## Begin

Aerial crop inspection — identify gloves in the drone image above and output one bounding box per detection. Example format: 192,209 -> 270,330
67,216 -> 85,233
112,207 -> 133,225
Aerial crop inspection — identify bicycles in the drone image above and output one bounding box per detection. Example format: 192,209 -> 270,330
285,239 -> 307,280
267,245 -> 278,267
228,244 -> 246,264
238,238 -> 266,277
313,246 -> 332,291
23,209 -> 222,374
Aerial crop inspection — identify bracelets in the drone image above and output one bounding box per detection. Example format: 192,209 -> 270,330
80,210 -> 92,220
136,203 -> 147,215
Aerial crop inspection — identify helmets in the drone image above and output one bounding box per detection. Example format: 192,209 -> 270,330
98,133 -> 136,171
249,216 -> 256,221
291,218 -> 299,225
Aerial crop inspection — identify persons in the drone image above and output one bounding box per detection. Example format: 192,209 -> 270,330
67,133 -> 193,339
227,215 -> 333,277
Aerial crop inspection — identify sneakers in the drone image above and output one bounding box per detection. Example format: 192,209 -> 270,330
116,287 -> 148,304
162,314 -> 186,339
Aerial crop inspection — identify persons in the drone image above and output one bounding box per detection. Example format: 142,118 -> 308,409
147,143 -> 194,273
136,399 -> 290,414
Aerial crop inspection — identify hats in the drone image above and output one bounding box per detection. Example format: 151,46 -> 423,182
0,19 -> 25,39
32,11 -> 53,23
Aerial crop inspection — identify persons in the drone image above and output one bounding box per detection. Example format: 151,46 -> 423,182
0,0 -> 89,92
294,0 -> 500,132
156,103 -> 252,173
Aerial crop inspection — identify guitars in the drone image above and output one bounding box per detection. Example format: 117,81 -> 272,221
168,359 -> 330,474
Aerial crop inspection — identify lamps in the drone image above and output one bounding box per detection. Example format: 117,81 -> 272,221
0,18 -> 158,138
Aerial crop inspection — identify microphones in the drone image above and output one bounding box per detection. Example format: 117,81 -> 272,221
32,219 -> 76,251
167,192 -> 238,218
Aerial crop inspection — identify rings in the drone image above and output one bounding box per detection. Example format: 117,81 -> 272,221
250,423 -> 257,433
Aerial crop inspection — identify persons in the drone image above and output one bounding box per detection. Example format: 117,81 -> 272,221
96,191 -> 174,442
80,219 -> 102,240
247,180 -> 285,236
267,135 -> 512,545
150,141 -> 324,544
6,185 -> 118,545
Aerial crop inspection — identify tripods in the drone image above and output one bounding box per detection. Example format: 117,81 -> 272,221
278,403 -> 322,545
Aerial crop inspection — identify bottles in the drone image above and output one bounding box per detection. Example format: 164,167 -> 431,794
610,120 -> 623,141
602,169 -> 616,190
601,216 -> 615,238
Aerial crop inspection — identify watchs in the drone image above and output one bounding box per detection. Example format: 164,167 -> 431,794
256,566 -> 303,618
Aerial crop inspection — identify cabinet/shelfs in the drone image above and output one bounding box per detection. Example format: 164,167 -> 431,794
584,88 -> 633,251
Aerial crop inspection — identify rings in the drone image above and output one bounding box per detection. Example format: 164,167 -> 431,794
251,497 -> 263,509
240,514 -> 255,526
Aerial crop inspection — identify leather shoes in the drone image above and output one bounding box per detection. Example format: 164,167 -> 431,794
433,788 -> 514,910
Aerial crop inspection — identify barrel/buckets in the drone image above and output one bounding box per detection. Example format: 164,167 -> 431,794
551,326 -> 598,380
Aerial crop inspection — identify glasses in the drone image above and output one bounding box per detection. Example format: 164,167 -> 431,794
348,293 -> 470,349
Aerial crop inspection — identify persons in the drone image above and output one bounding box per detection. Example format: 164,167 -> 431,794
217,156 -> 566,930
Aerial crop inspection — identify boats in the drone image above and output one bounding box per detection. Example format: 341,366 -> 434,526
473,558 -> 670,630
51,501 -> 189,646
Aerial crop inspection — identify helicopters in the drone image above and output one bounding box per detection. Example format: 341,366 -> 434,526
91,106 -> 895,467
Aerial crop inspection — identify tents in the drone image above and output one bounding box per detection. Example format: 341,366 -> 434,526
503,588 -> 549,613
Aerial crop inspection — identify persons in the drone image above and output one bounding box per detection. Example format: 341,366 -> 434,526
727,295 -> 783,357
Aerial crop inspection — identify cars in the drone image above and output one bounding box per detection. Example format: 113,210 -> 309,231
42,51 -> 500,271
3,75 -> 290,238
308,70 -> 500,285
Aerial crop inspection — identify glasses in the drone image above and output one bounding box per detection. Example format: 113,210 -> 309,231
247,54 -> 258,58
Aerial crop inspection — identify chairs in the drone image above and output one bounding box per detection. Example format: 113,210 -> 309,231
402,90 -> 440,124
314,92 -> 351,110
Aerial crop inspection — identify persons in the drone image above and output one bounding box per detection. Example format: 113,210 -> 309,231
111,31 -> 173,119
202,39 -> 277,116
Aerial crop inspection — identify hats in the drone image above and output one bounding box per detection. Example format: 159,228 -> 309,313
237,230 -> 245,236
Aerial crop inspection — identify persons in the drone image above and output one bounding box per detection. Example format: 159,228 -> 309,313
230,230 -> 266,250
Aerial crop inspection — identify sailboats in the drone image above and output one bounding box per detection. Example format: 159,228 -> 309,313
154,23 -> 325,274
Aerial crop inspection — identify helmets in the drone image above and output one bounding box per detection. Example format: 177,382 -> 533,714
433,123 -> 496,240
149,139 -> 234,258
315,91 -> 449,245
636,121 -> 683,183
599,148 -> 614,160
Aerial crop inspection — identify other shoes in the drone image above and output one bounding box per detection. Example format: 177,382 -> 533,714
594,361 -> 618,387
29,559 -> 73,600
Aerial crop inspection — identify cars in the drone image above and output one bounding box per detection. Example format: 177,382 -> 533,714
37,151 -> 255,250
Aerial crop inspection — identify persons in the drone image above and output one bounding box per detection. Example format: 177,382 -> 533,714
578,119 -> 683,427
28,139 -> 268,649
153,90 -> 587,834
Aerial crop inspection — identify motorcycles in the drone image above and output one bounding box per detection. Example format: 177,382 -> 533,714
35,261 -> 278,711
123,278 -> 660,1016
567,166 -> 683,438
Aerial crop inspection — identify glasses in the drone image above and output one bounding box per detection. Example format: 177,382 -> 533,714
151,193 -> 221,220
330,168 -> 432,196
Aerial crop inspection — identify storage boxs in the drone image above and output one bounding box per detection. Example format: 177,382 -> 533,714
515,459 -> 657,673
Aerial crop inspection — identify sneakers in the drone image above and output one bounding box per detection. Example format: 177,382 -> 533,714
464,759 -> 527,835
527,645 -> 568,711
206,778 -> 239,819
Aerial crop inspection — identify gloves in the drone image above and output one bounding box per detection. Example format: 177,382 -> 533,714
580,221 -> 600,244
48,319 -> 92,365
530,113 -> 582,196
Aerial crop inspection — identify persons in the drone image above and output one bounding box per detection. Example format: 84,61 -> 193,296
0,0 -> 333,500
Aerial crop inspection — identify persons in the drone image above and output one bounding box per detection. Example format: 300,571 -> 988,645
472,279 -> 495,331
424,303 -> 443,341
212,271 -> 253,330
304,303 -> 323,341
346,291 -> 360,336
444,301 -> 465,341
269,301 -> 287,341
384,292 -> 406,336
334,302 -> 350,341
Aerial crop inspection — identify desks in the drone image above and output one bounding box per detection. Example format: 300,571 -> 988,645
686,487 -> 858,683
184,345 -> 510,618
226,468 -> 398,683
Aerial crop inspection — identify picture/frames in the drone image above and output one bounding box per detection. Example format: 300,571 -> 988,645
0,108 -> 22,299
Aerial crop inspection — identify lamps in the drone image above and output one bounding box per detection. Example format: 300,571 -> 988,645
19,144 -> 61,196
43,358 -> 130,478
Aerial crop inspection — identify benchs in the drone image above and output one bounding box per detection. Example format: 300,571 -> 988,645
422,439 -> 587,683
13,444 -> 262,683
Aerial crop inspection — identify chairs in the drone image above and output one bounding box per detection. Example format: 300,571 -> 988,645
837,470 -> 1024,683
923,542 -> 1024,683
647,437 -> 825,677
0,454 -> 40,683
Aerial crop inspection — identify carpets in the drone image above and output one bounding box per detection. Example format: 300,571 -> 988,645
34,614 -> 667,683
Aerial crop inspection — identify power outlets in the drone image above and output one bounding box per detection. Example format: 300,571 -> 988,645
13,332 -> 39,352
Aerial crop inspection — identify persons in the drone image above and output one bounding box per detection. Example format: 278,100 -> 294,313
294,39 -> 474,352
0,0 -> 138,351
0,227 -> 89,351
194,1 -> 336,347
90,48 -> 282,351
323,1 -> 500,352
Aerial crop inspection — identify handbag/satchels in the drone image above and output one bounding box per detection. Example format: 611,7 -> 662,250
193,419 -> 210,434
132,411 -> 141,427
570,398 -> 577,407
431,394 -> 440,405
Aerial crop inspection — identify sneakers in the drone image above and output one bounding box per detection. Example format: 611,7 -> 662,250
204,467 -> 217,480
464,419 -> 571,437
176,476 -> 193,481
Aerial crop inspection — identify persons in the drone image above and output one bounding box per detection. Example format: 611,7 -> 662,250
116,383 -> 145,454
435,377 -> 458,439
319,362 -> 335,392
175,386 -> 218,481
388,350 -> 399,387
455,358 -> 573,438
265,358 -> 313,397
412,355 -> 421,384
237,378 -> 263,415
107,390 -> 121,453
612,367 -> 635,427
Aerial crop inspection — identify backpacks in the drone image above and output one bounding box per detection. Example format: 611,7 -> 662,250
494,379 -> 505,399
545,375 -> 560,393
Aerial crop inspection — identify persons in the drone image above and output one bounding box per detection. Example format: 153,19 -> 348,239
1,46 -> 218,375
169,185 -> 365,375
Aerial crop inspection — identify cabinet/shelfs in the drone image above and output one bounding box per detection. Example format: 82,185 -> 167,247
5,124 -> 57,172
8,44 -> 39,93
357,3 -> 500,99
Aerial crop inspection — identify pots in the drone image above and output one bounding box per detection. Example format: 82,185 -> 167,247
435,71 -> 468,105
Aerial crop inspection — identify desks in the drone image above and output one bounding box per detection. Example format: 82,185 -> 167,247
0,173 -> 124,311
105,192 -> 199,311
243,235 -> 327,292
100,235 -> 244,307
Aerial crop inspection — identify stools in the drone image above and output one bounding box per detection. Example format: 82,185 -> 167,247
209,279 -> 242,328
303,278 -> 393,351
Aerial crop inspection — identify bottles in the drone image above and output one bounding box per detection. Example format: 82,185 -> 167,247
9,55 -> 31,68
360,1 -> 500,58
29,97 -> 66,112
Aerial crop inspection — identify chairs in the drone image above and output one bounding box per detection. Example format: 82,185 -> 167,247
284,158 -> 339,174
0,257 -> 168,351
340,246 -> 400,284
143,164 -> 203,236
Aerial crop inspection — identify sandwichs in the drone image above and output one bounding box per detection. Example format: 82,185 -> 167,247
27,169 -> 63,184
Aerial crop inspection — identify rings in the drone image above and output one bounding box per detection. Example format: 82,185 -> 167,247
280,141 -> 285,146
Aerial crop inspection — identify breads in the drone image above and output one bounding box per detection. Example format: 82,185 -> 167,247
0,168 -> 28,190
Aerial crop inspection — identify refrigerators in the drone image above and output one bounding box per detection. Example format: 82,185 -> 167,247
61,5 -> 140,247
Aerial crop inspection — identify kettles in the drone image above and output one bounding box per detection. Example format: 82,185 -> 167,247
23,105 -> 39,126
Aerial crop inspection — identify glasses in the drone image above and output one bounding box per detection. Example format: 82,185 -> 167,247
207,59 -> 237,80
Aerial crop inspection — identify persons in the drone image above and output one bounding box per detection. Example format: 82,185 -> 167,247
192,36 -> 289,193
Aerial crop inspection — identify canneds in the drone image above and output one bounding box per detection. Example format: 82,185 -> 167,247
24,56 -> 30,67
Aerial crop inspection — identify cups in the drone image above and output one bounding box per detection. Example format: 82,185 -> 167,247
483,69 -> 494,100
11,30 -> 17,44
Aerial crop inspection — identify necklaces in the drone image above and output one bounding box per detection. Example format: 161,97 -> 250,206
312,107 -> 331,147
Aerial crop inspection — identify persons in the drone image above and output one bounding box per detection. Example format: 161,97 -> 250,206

## End

§ **Work to complete**: Exactly reproduce the lines from the one containing "Aerial crop inspection — identify canneds" through the end of the records, and only those lines.

§ **Full output**:
Aerial crop inspection — identify canneds in the drone image above and output one bounding box per detection. Example format: 82,185 -> 167,247
24,56 -> 30,67
Aerial crop inspection — identify cups in the drone image above and output one bounding box per detection. Example format: 82,185 -> 167,247
483,69 -> 494,100
11,30 -> 17,44
Aerial crop inspection — identify necklaces in the drone image above and output one bounding box per detection. Example format: 161,97 -> 250,206
312,107 -> 331,147
Aerial crop inspection — identify persons in the drone image above and output one bounding box per detection. Example format: 161,97 -> 250,206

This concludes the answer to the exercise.